WHAT IS REQUIRED
Transcribe the whole listing without a single picture.
********
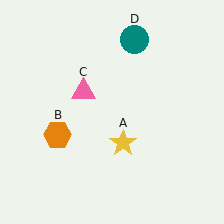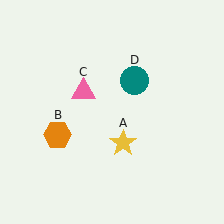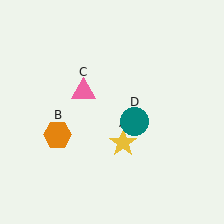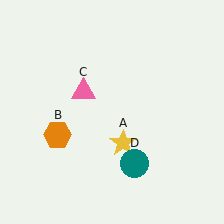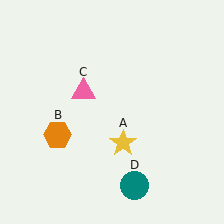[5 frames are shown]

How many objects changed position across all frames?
1 object changed position: teal circle (object D).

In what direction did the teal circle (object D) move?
The teal circle (object D) moved down.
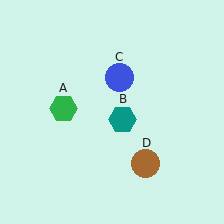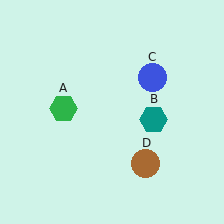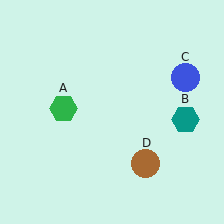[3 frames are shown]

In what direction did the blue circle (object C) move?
The blue circle (object C) moved right.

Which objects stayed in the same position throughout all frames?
Green hexagon (object A) and brown circle (object D) remained stationary.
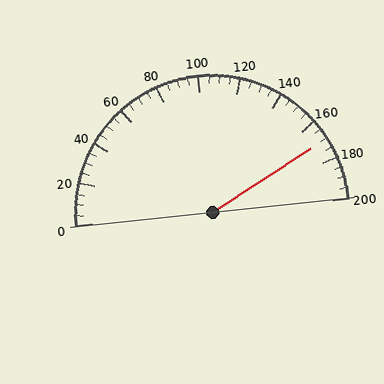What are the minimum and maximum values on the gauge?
The gauge ranges from 0 to 200.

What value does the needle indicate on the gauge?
The needle indicates approximately 170.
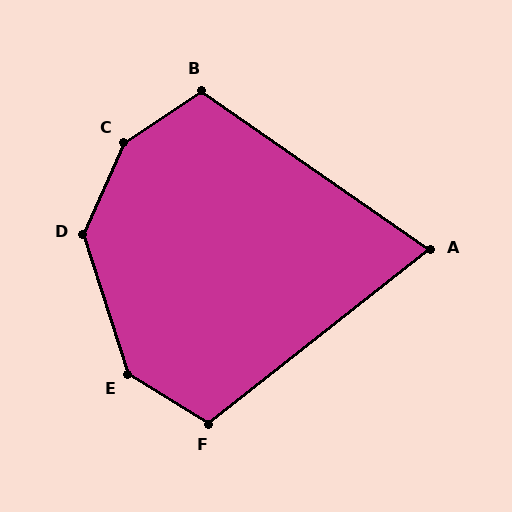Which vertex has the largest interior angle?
C, at approximately 148 degrees.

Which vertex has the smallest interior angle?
A, at approximately 73 degrees.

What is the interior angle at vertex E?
Approximately 139 degrees (obtuse).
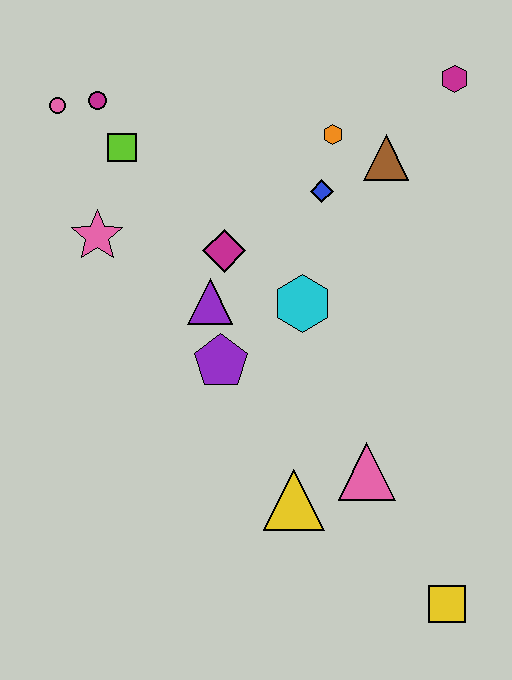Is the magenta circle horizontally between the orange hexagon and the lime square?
No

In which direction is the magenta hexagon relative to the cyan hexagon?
The magenta hexagon is above the cyan hexagon.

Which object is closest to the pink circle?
The magenta circle is closest to the pink circle.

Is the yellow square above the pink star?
No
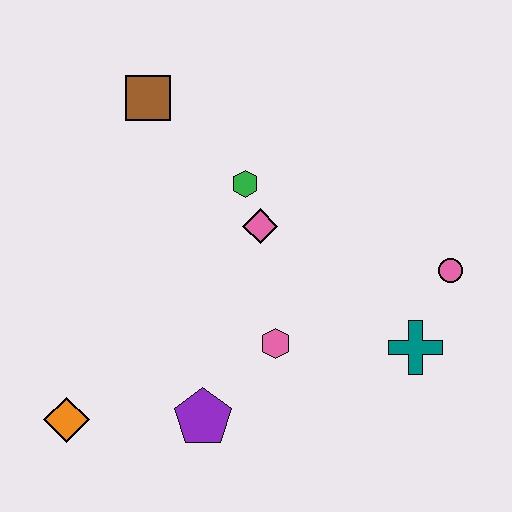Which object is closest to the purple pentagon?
The pink hexagon is closest to the purple pentagon.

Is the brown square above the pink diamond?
Yes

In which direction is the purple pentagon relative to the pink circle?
The purple pentagon is to the left of the pink circle.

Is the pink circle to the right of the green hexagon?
Yes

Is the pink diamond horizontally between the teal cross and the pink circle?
No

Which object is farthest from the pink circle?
The orange diamond is farthest from the pink circle.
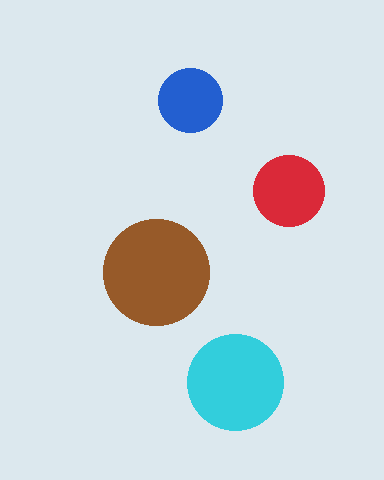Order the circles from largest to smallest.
the brown one, the cyan one, the red one, the blue one.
********
SOLUTION BELOW
[5 frames are shown]

How many objects changed position across all frames?
1 object changed position: teal circle (object D).

In what direction did the teal circle (object D) move?
The teal circle (object D) moved down.
[3 frames are shown]

In what direction did the blue circle (object C) move?
The blue circle (object C) moved right.

Which objects stayed in the same position throughout all frames?
Green hexagon (object A) and brown circle (object D) remained stationary.
What are the minimum and maximum values on the gauge?
The gauge ranges from 0 to 200.

What value does the needle indicate on the gauge?
The needle indicates approximately 170.
Which vertex has the largest interior angle?
C, at approximately 148 degrees.

Which vertex has the smallest interior angle?
A, at approximately 73 degrees.

What is the interior angle at vertex E?
Approximately 139 degrees (obtuse).
Is the magenta circle horizontally between the orange hexagon and the lime square?
No

In which direction is the magenta hexagon relative to the cyan hexagon?
The magenta hexagon is above the cyan hexagon.

Which object is closest to the pink circle?
The magenta circle is closest to the pink circle.

Is the yellow square above the pink star?
No
Which object is closest to the purple pentagon?
The pink hexagon is closest to the purple pentagon.

Is the brown square above the pink diamond?
Yes

In which direction is the purple pentagon relative to the pink circle?
The purple pentagon is to the left of the pink circle.

Is the pink circle to the right of the green hexagon?
Yes

Is the pink diamond horizontally between the teal cross and the pink circle?
No

Which object is farthest from the pink circle?
The orange diamond is farthest from the pink circle.
Order the circles from largest to smallest.
the brown one, the cyan one, the red one, the blue one.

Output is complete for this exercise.